→ **Task to complete**:
Leaving the pictures aside, transcribe every line below exactly.

→ **Data rows**:
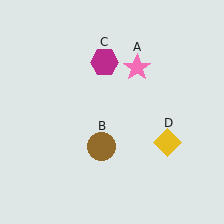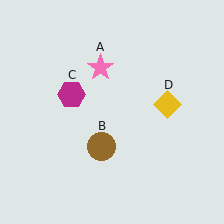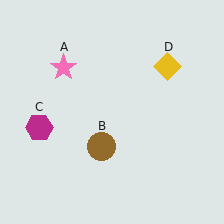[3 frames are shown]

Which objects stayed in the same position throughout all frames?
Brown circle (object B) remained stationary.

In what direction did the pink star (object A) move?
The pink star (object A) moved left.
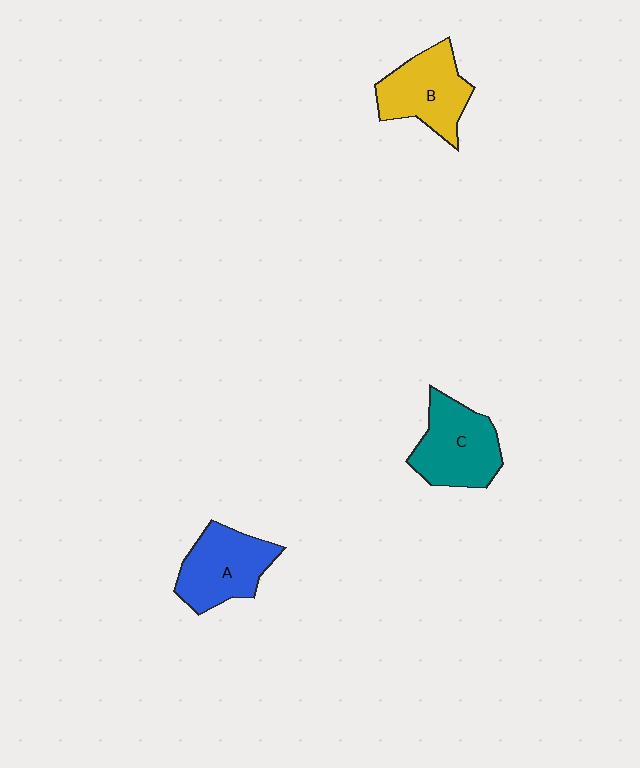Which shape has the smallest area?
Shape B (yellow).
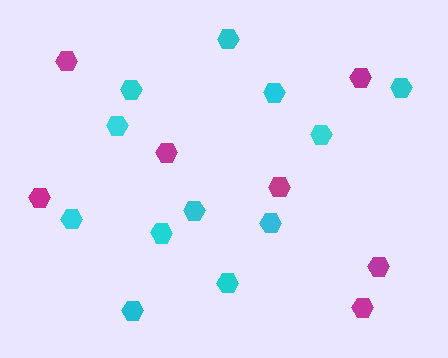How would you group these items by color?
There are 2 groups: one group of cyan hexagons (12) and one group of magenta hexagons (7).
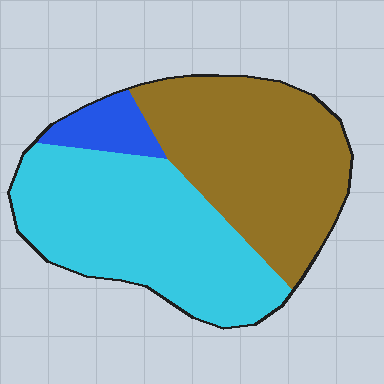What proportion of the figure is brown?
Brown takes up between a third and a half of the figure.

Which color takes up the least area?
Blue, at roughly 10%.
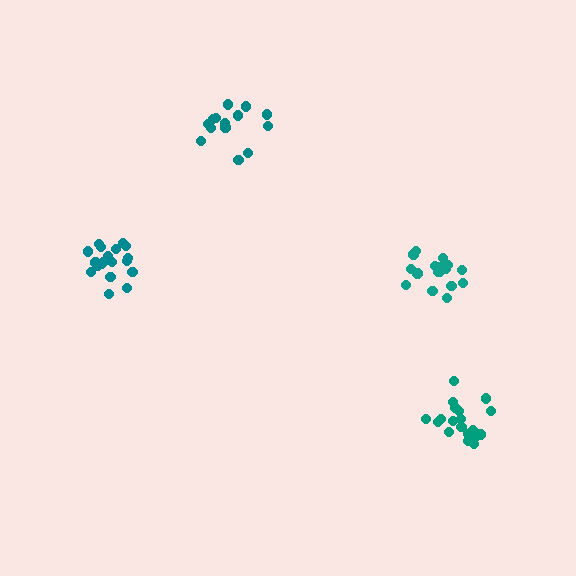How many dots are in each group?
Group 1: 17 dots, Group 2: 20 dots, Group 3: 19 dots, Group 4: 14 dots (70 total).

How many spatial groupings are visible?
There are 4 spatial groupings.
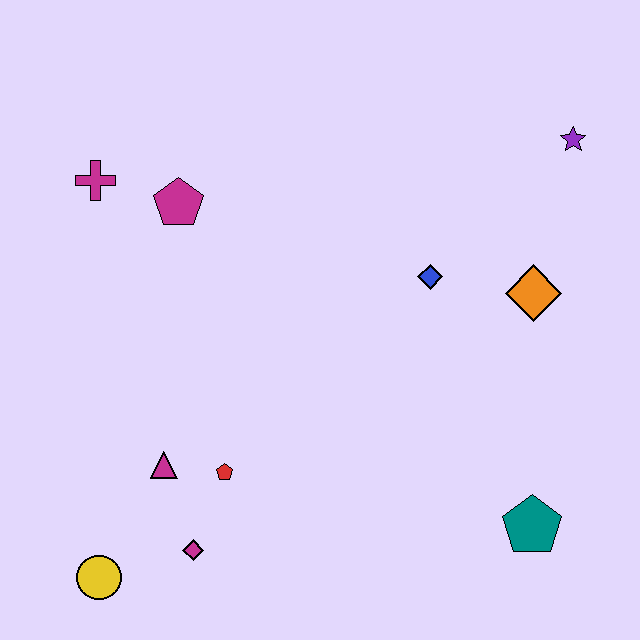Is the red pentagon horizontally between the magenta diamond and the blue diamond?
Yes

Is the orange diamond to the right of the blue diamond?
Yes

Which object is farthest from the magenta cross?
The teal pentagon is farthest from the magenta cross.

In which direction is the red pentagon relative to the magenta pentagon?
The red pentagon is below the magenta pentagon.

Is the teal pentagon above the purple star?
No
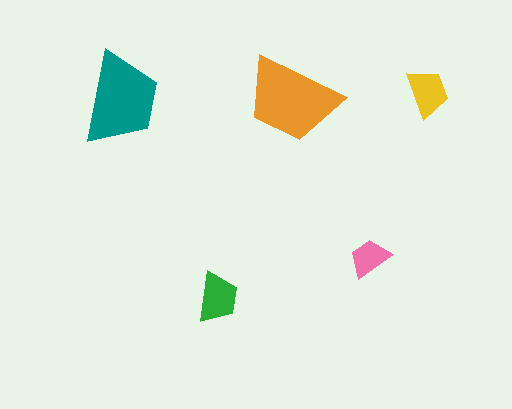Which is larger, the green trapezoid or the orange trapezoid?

→ **Written response**:
[3 frames are shown]

Which objects stayed in the same position throughout all frames?
Brown circle (object B) remained stationary.

In what direction did the pink star (object A) move?
The pink star (object A) moved left.
Which shape has the smallest area?
Shape B (yellow).
How would you group these items by color?
There are 2 groups: one group of cyan hexagons (12) and one group of magenta hexagons (7).
What proportion of the figure is brown?
Brown takes up between a third and a half of the figure.

Which color takes up the least area?
Blue, at roughly 10%.
How many dots are in each group?
Group 1: 17 dots, Group 2: 20 dots, Group 3: 19 dots, Group 4: 14 dots (70 total).

How many spatial groupings are visible?
There are 4 spatial groupings.
Is the red pentagon horizontally between the magenta diamond and the blue diamond?
Yes

Is the orange diamond to the right of the blue diamond?
Yes

Which object is farthest from the magenta cross?
The teal pentagon is farthest from the magenta cross.

In which direction is the red pentagon relative to the magenta pentagon?
The red pentagon is below the magenta pentagon.

Is the teal pentagon above the purple star?
No
Which is larger, the green trapezoid or the orange trapezoid?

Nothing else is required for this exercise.